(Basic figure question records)

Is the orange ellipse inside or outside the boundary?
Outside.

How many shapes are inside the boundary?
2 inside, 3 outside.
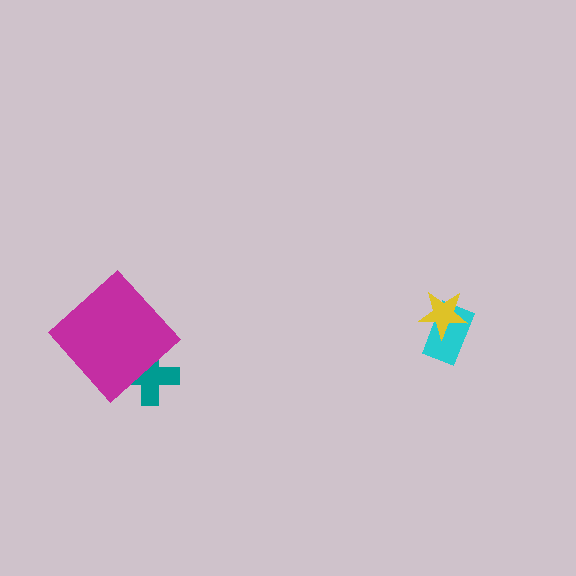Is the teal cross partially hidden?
Yes, it is partially covered by another shape.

> [Required task] Reproduce the whole listing word for word, setting aside any pictures.

> [Task result]
Is the orange ellipse inside or outside the boundary?
Outside.

How many shapes are inside the boundary?
2 inside, 3 outside.
Is the teal cross partially hidden?
Yes, it is partially covered by another shape.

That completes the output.